--- start of MATERIAL PROVIDED ---

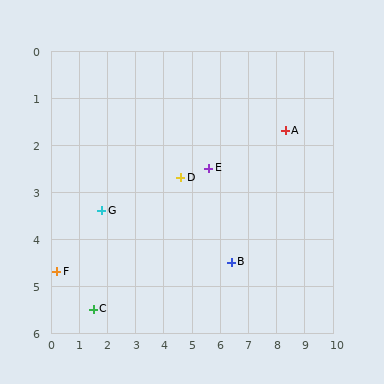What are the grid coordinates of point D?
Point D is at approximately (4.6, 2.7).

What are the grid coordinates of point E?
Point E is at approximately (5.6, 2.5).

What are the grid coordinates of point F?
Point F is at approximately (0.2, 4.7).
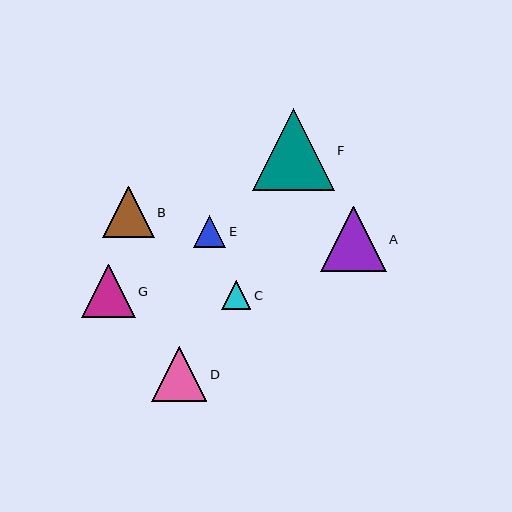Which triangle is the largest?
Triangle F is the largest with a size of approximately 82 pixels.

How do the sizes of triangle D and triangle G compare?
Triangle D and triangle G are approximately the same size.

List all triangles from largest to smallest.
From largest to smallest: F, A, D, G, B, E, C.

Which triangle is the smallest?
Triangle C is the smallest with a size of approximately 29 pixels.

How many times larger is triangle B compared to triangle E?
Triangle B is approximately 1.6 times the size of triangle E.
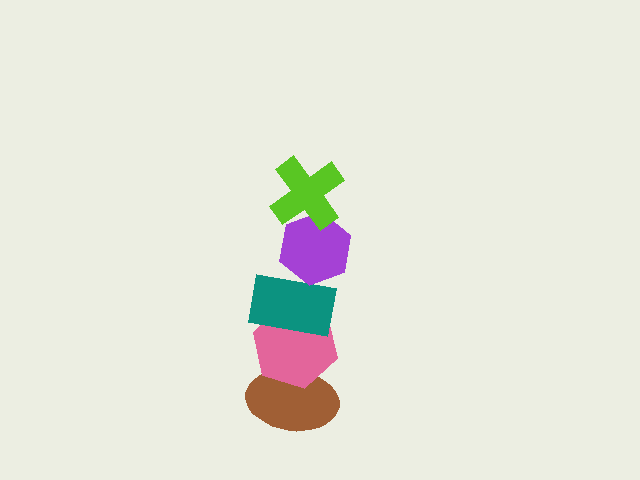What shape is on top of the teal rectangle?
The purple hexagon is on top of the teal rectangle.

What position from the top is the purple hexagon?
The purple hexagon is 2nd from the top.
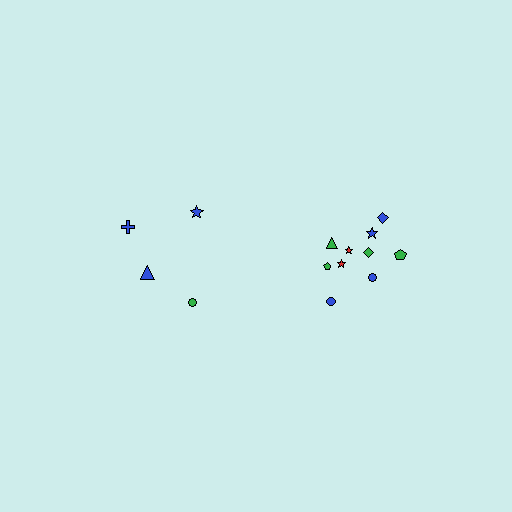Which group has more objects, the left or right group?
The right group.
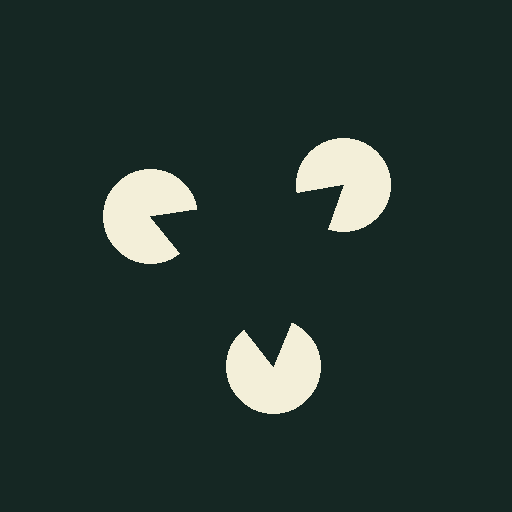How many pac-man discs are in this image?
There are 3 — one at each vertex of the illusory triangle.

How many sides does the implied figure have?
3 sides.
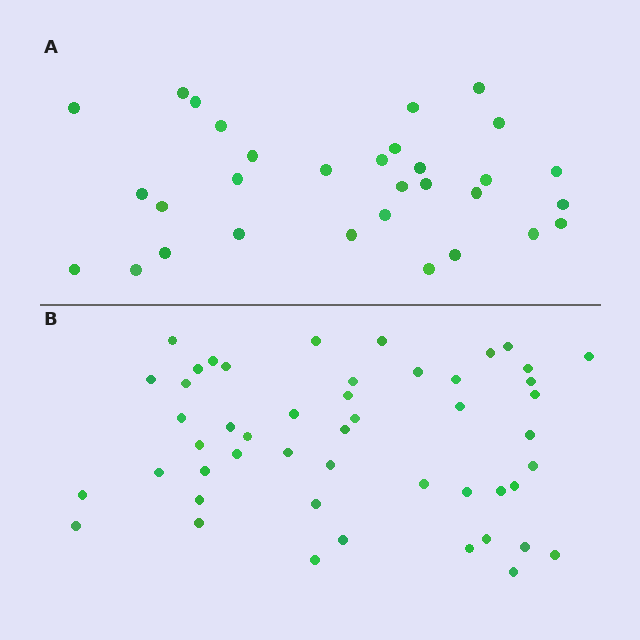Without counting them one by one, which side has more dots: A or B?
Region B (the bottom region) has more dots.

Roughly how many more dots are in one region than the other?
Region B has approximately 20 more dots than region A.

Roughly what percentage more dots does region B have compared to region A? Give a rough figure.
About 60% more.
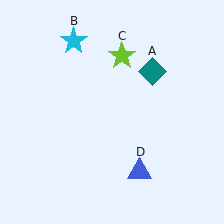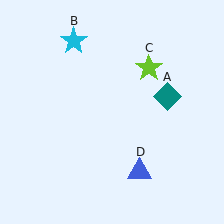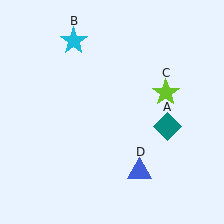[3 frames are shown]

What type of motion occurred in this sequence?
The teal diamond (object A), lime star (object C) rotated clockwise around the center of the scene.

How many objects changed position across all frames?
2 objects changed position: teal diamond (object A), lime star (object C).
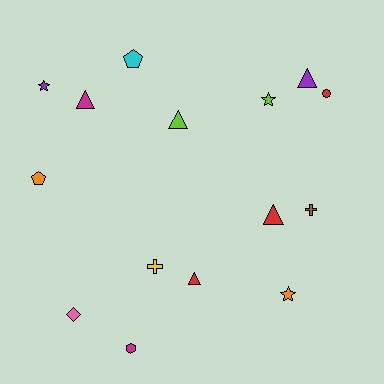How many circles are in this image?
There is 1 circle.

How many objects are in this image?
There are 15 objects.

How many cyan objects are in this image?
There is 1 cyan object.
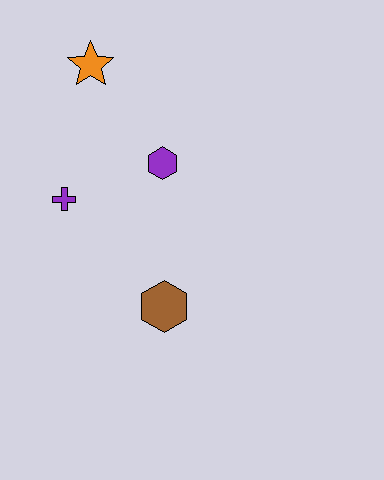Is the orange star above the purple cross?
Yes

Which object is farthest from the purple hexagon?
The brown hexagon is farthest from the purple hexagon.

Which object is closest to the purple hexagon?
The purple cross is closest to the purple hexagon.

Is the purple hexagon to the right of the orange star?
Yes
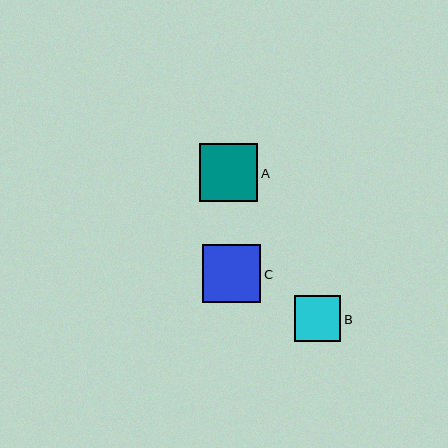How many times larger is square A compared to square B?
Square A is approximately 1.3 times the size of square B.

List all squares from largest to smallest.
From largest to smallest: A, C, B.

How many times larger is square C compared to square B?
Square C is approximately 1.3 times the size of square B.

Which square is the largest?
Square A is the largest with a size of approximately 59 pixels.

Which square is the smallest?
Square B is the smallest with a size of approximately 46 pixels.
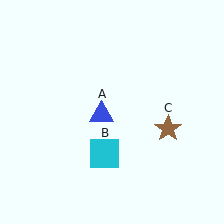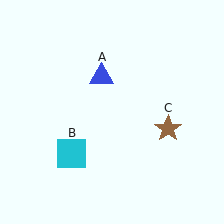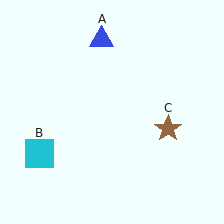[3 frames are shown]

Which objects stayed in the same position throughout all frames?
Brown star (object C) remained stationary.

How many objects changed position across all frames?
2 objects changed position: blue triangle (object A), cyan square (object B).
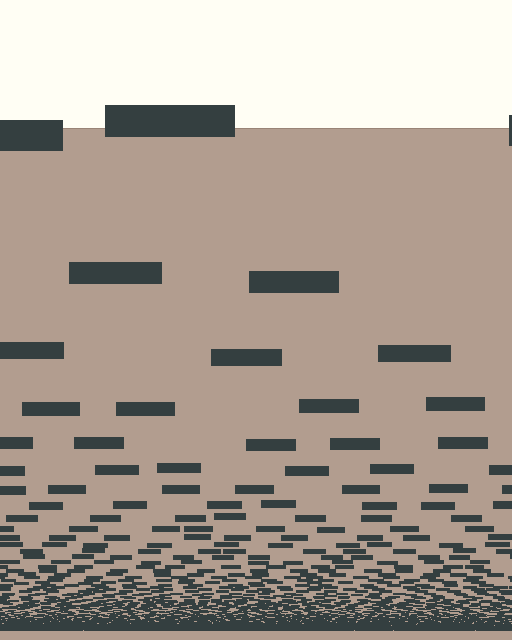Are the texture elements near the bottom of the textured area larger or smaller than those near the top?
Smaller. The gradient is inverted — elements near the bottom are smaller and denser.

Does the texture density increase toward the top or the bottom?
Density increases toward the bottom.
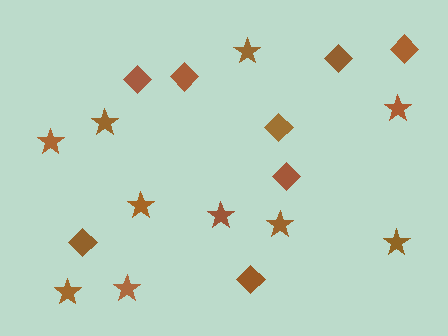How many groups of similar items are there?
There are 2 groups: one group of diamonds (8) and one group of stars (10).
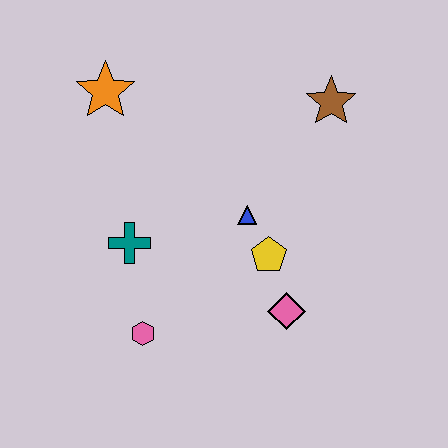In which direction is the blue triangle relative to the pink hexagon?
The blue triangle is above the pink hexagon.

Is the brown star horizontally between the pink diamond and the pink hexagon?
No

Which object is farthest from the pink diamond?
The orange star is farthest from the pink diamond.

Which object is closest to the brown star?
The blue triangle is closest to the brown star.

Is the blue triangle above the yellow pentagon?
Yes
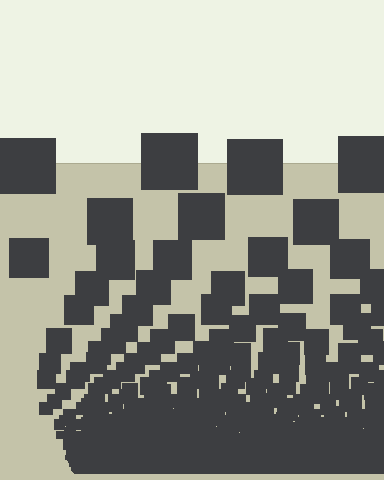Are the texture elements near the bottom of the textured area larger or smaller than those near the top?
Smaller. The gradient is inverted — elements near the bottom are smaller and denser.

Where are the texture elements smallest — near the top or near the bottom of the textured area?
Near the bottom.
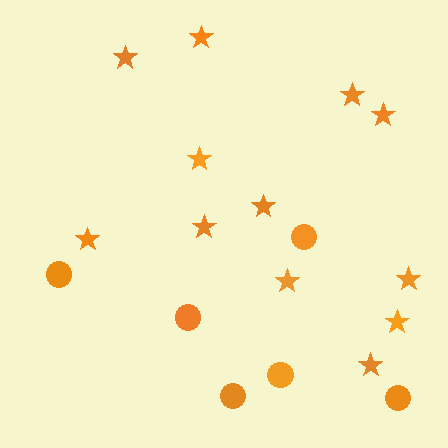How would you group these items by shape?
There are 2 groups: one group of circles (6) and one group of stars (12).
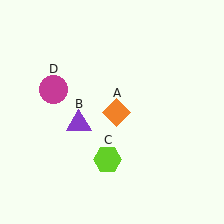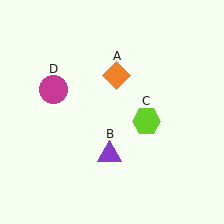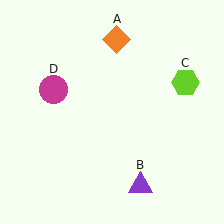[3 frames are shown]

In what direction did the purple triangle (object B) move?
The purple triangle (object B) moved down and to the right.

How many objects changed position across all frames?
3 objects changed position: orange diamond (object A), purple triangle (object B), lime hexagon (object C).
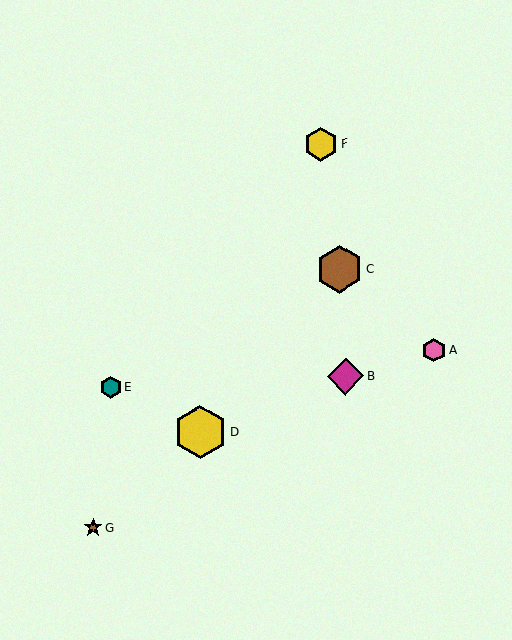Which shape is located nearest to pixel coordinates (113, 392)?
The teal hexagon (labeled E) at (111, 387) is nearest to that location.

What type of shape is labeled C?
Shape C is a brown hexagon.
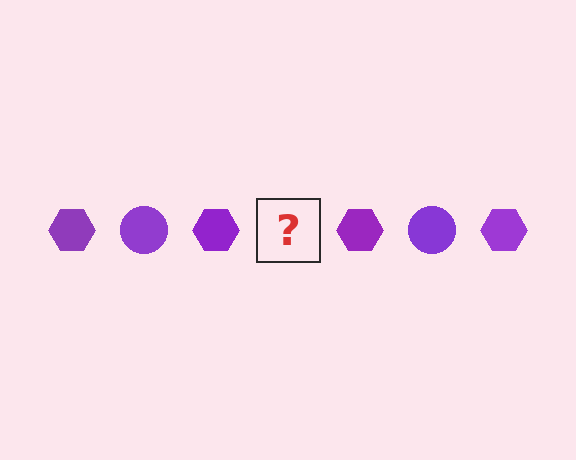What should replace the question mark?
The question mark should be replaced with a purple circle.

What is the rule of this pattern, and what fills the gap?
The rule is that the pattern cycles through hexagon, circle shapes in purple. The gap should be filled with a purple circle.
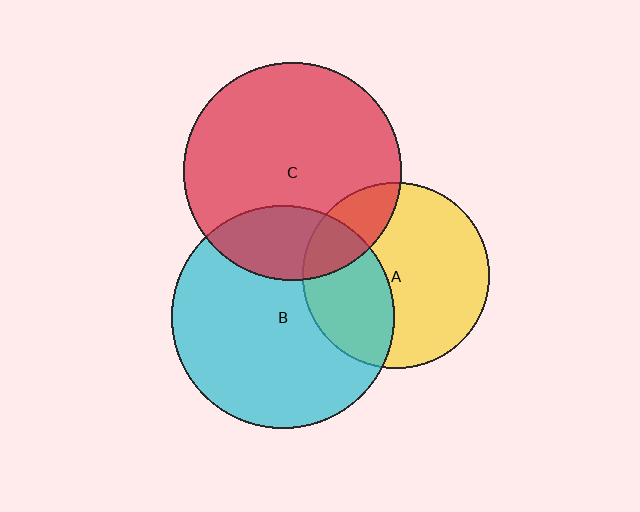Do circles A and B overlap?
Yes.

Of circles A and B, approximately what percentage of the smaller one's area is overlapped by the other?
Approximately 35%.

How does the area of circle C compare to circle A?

--- end of MATERIAL PROVIDED ---

▸ STATED TASK
Leave out the pictures and reproduce the rest of the listing exactly.

▸ EXERCISE SOLUTION
What are the grid coordinates of point D?
Point D is at approximately (4.6, 2.7).

What are the grid coordinates of point E?
Point E is at approximately (5.6, 2.5).

What are the grid coordinates of point F?
Point F is at approximately (0.2, 4.7).
Which triangle is the largest?
Triangle F is the largest with a size of approximately 82 pixels.

How do the sizes of triangle D and triangle G compare?
Triangle D and triangle G are approximately the same size.

List all triangles from largest to smallest.
From largest to smallest: F, A, D, G, B, E, C.

Which triangle is the smallest?
Triangle C is the smallest with a size of approximately 29 pixels.

How many times larger is triangle B compared to triangle E?
Triangle B is approximately 1.6 times the size of triangle E.
What shape is on top of the teal rectangle?
The purple hexagon is on top of the teal rectangle.

What position from the top is the purple hexagon?
The purple hexagon is 2nd from the top.
Which group has more objects, the left or right group?
The right group.
How many pac-man discs are in this image?
There are 3 — one at each vertex of the illusory triangle.

How many sides does the implied figure have?
3 sides.
Without counting them one by one, which side has more dots: A or B?
Region B (the bottom region) has more dots.

Roughly how many more dots are in one region than the other?
Region B has approximately 20 more dots than region A.

Roughly what percentage more dots does region B have compared to region A? Give a rough figure.
About 60% more.
[3 frames are shown]

What type of motion occurred in this sequence?
The teal diamond (object A), lime star (object C) rotated clockwise around the center of the scene.

How many objects changed position across all frames?
2 objects changed position: teal diamond (object A), lime star (object C).
How many circles are in this image?
There is 1 circle.

How many objects are in this image?
There are 15 objects.

How many cyan objects are in this image?
There is 1 cyan object.
Is the orange star above the purple cross?
Yes

Which object is farthest from the purple hexagon?
The brown hexagon is farthest from the purple hexagon.

Which object is closest to the purple hexagon?
The purple cross is closest to the purple hexagon.

Is the purple hexagon to the right of the orange star?
Yes
How many times larger is square A compared to square B?
Square A is approximately 1.3 times the size of square B.

List all squares from largest to smallest.
From largest to smallest: A, C, B.

How many times larger is square C compared to square B?
Square C is approximately 1.3 times the size of square B.

Which square is the largest?
Square A is the largest with a size of approximately 59 pixels.

Which square is the smallest?
Square B is the smallest with a size of approximately 46 pixels.
[3 frames are shown]

Which objects stayed in the same position throughout all frames?
Brown star (object C) remained stationary.

How many objects changed position across all frames?
2 objects changed position: blue triangle (object A), cyan square (object B).
Are the texture elements near the bottom of the textured area larger or smaller than those near the top?
Smaller. The gradient is inverted — elements near the bottom are smaller and denser.

Does the texture density increase toward the top or the bottom?
Density increases toward the bottom.
How many groups of similar items are there?
There are 2 groups: one group of diamonds (8) and one group of stars (10).
In which direction is the blue triangle relative to the pink hexagon?
The blue triangle is above the pink hexagon.

Is the brown star horizontally between the pink diamond and the pink hexagon?
No

Which object is farthest from the pink diamond?
The orange star is farthest from the pink diamond.

Which object is closest to the brown star?
The blue triangle is closest to the brown star.

Is the blue triangle above the yellow pentagon?
Yes
Are the texture elements near the bottom of the textured area larger or smaller than those near the top?
Smaller. The gradient is inverted — elements near the bottom are smaller and denser.

Where are the texture elements smallest — near the top or near the bottom of the textured area?
Near the bottom.
How would you group these items by shape?
There are 2 groups: one group of circles (6) and one group of stars (12).
[3 frames are shown]

In what direction did the purple triangle (object B) move?
The purple triangle (object B) moved down and to the right.

How many objects changed position across all frames?
3 objects changed position: orange diamond (object A), purple triangle (object B), lime hexagon (object C).
Which shape is located nearest to pixel coordinates (113, 392)?
The teal hexagon (labeled E) at (111, 387) is nearest to that location.

What type of shape is labeled C?
Shape C is a brown hexagon.
What should replace the question mark?
The question mark should be replaced with a purple circle.

What is the rule of this pattern, and what fills the gap?
The rule is that the pattern cycles through hexagon, circle shapes in purple. The gap should be filled with a purple circle.
Do circles A and B overlap?
Yes.

Of circles A and B, approximately what percentage of the smaller one's area is overlapped by the other?
Approximately 35%.

How does the area of circle C compare to circle A?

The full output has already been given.